(A run of records)
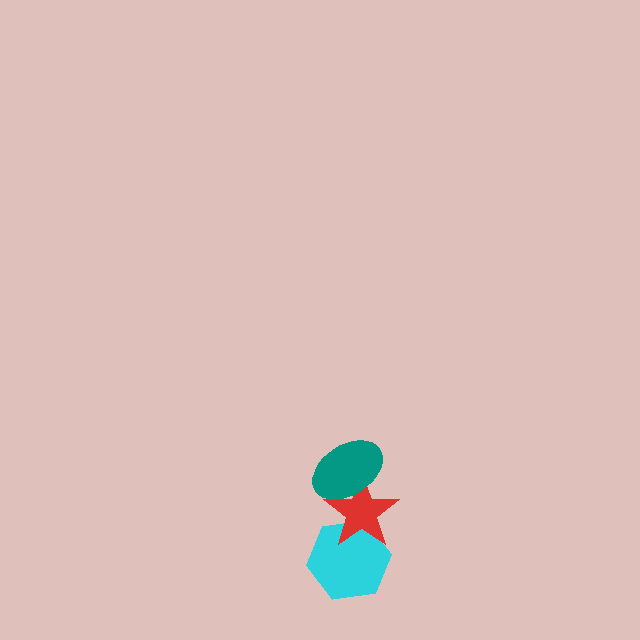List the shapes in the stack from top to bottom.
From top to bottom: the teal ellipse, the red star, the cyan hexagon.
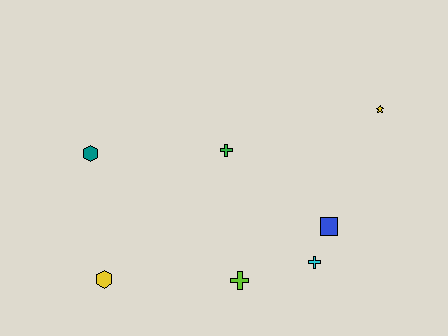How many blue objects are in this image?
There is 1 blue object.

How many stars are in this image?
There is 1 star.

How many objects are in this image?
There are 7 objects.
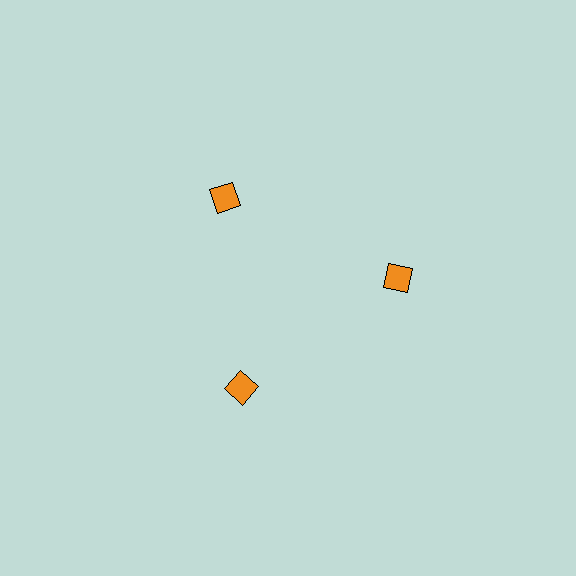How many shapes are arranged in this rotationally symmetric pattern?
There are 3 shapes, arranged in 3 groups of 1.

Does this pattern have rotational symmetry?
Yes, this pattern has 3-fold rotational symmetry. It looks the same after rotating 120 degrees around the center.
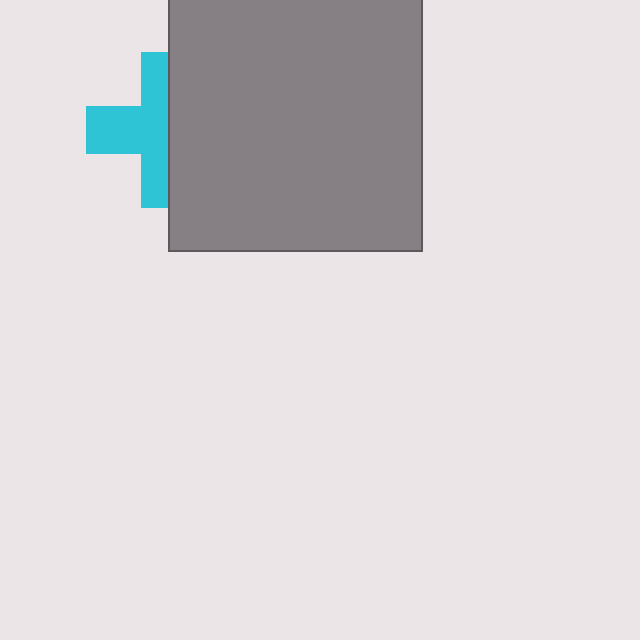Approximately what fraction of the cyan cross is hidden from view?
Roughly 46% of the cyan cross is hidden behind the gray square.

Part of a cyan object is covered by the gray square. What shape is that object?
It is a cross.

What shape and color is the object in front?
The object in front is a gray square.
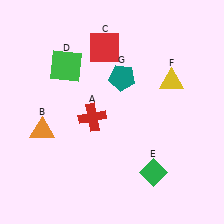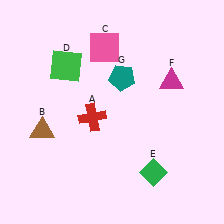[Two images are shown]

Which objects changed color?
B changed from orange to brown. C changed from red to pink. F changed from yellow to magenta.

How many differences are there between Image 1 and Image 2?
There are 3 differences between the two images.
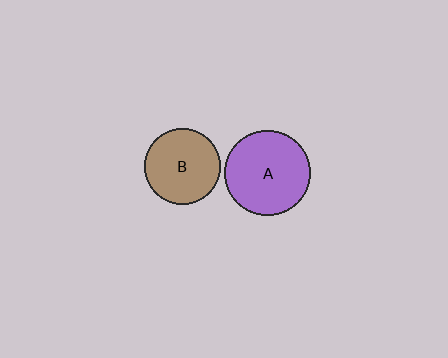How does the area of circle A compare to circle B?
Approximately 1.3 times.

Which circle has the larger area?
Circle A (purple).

> [WRITTEN INSTRUCTION]
Every entry above needs to be retyped exactly; drop the pictures.

> [WRITTEN ANSWER]
List the shapes in the stack from top to bottom.
From top to bottom: the teal ellipse, the red star, the cyan hexagon.
How many blue objects are in this image?
There is 1 blue object.

How many stars are in this image?
There is 1 star.

How many objects are in this image?
There are 7 objects.
How many shapes are arranged in this rotationally symmetric pattern?
There are 3 shapes, arranged in 3 groups of 1.

Does this pattern have rotational symmetry?
Yes, this pattern has 3-fold rotational symmetry. It looks the same after rotating 120 degrees around the center.
Approximately what fraction of the cyan cross is hidden from view?
Roughly 46% of the cyan cross is hidden behind the gray square.

Part of a cyan object is covered by the gray square. What shape is that object?
It is a cross.

What shape and color is the object in front?
The object in front is a gray square.
[Two images are shown]

Which objects changed color?
B changed from orange to brown. C changed from red to pink. F changed from yellow to magenta.

How many differences are there between Image 1 and Image 2?
There are 3 differences between the two images.
How does the area of circle A compare to circle B?
Approximately 1.3 times.

Which circle has the larger area?
Circle A (purple).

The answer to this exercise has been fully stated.